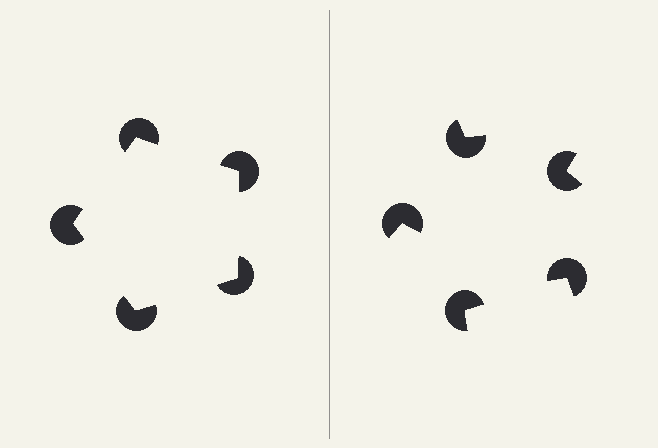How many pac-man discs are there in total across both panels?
10 — 5 on each side.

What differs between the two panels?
The pac-man discs are positioned identically on both sides; only the wedge orientations differ. On the left they align to a pentagon; on the right they are misaligned.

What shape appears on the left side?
An illusory pentagon.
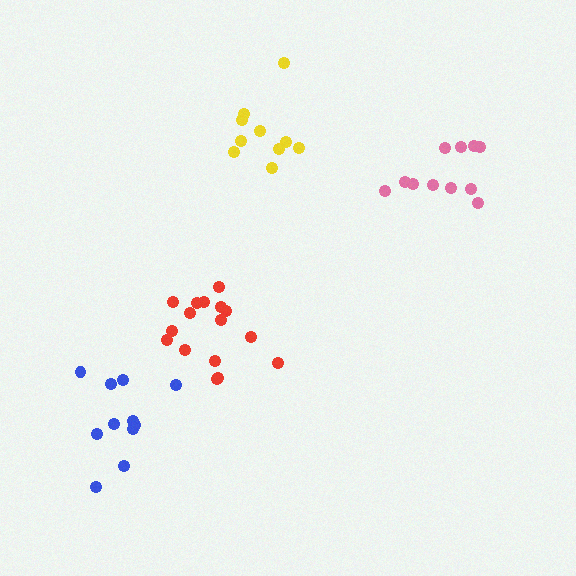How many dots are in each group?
Group 1: 11 dots, Group 2: 10 dots, Group 3: 16 dots, Group 4: 11 dots (48 total).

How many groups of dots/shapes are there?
-*-*-
[What needs to be done] Reproduce each line exactly as it appears, omitting the pictures.

[Result of this task]
How many pac-man discs are there in total across both panels?
10 — 5 on each side.

What differs between the two panels?
The pac-man discs are positioned identically on both sides; only the wedge orientations differ. On the left they align to a pentagon; on the right they are misaligned.

What shape appears on the left side?
An illusory pentagon.
How many dots are in each group?
Group 1: 11 dots, Group 2: 10 dots, Group 3: 16 dots, Group 4: 11 dots (48 total).

How many groups of dots/shapes are there?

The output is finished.